## What this task involves
Below are records to transcribe exactly, without their pictures.

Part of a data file

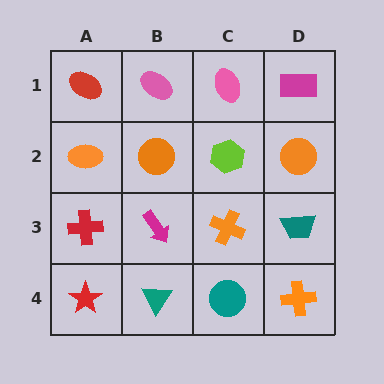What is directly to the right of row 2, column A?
An orange circle.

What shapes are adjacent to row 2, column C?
A pink ellipse (row 1, column C), an orange cross (row 3, column C), an orange circle (row 2, column B), an orange circle (row 2, column D).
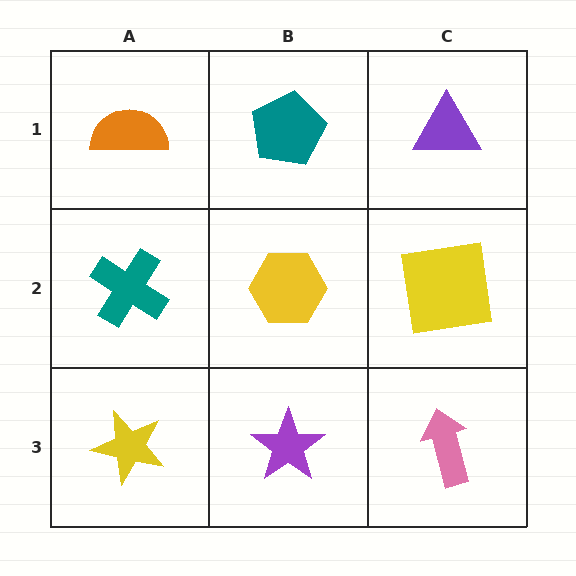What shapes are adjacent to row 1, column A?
A teal cross (row 2, column A), a teal pentagon (row 1, column B).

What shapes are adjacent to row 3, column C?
A yellow square (row 2, column C), a purple star (row 3, column B).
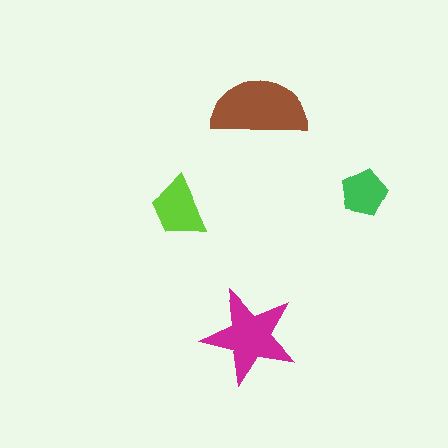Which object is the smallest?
The green pentagon.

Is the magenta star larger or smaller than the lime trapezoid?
Larger.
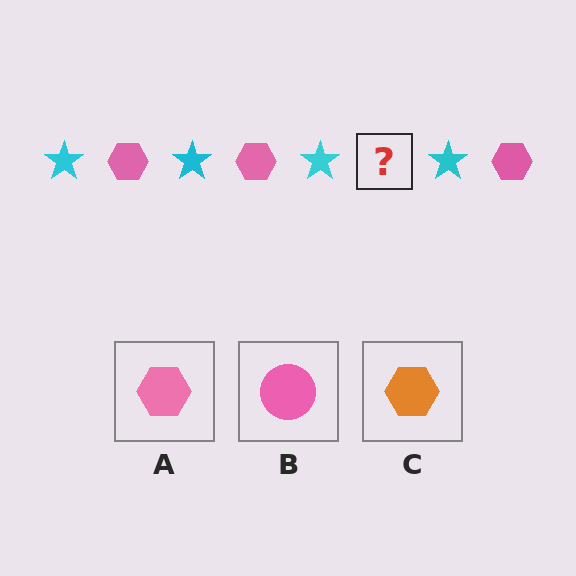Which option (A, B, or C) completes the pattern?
A.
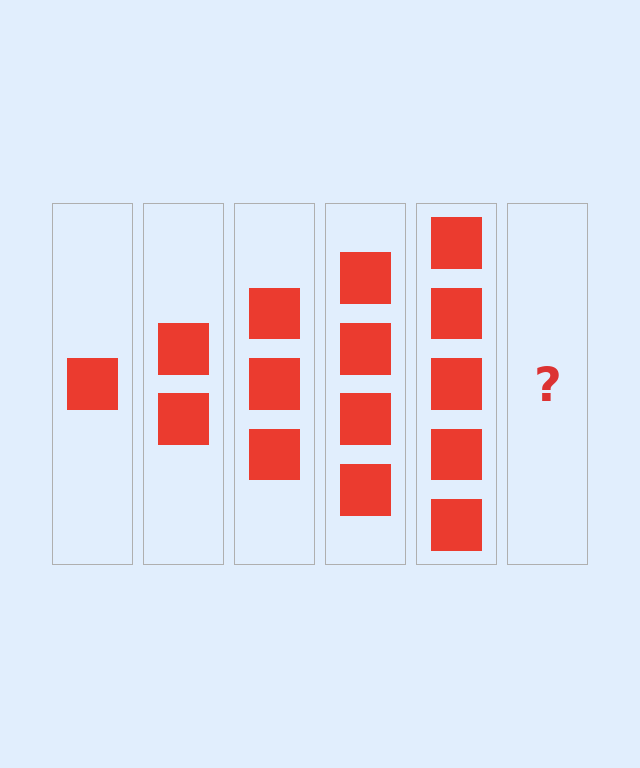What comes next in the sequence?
The next element should be 6 squares.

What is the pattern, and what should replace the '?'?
The pattern is that each step adds one more square. The '?' should be 6 squares.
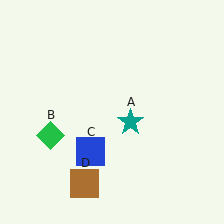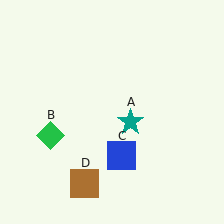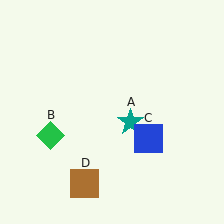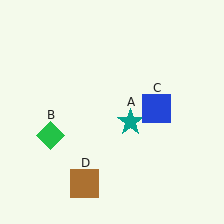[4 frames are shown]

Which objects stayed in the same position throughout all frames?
Teal star (object A) and green diamond (object B) and brown square (object D) remained stationary.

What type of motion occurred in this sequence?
The blue square (object C) rotated counterclockwise around the center of the scene.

## Task answer
What is directly to the right of row 2, column A?
An orange circle.

What shapes are adjacent to row 2, column C?
A pink ellipse (row 1, column C), an orange cross (row 3, column C), an orange circle (row 2, column B), an orange circle (row 2, column D).
What shapes are adjacent to row 1, column A?
A teal cross (row 2, column A), a teal pentagon (row 1, column B).

What shapes are adjacent to row 3, column C?
A yellow square (row 2, column C), a purple star (row 3, column B).
Which object is the smallest?
The green pentagon.

Is the magenta star larger or smaller than the lime trapezoid?
Larger.
Which option (A, B, or C) completes the pattern?
A.
What comes next in the sequence?
The next element should be 6 squares.

What is the pattern, and what should replace the '?'?
The pattern is that each step adds one more square. The '?' should be 6 squares.
[4 frames are shown]

Which objects stayed in the same position throughout all frames?
Teal star (object A) and green diamond (object B) and brown square (object D) remained stationary.

What type of motion occurred in this sequence?
The blue square (object C) rotated counterclockwise around the center of the scene.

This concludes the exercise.